[EXERCISE DESCRIPTION]:
Print every entry exactly as written and exclude all images.

[DATA SHOWN]:
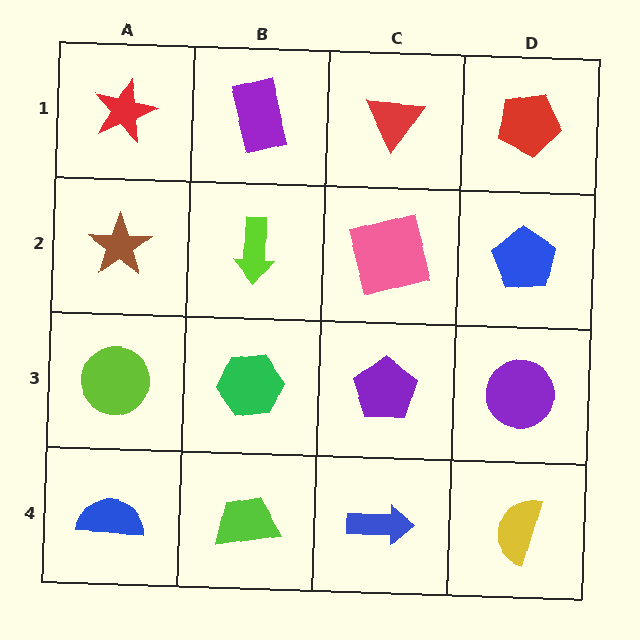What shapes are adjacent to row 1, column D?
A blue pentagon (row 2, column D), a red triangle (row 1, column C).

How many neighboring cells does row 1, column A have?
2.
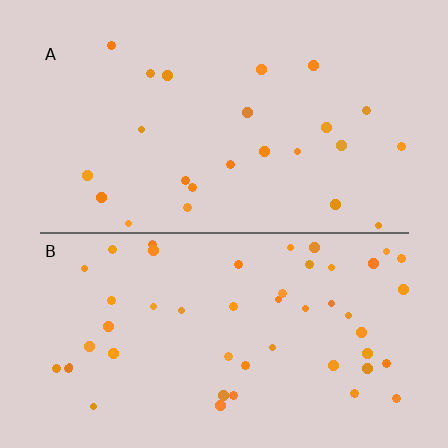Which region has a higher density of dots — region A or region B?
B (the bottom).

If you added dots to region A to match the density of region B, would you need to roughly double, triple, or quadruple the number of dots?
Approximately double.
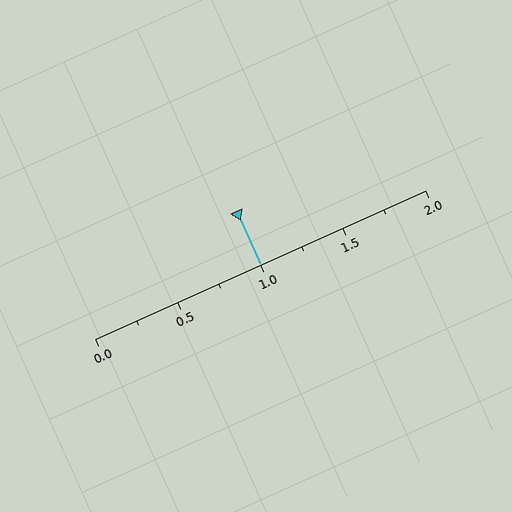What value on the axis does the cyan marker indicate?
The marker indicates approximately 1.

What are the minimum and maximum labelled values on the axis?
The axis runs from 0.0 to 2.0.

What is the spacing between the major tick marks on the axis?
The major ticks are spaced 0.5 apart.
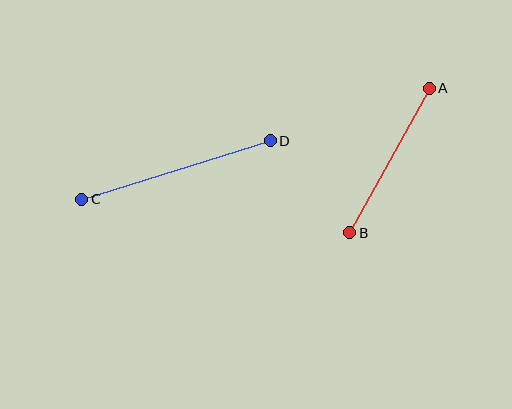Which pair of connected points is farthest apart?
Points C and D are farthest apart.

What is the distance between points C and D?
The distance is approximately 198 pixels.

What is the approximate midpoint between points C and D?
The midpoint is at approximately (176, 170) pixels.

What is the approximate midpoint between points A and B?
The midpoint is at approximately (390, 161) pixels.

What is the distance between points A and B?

[ANSWER BELOW]:
What shapes are adjacent to row 1, column D?
A blue pentagon (row 2, column D), a red triangle (row 1, column C).

How many neighboring cells does row 1, column A have?
2.
Which region has a higher density of dots — region A or region B?
B (the bottom).

If you added dots to region A to match the density of region B, would you need to roughly double, triple, or quadruple the number of dots?
Approximately double.
What value on the axis does the cyan marker indicate?
The marker indicates approximately 1.

What are the minimum and maximum labelled values on the axis?
The axis runs from 0.0 to 2.0.

What is the spacing between the major tick marks on the axis?
The major ticks are spaced 0.5 apart.
Which pair of connected points is farthest apart?
Points C and D are farthest apart.

What is the distance between points C and D?
The distance is approximately 198 pixels.

What is the approximate midpoint between points C and D?
The midpoint is at approximately (176, 170) pixels.

What is the approximate midpoint between points A and B?
The midpoint is at approximately (390, 161) pixels.

What is the distance between points A and B?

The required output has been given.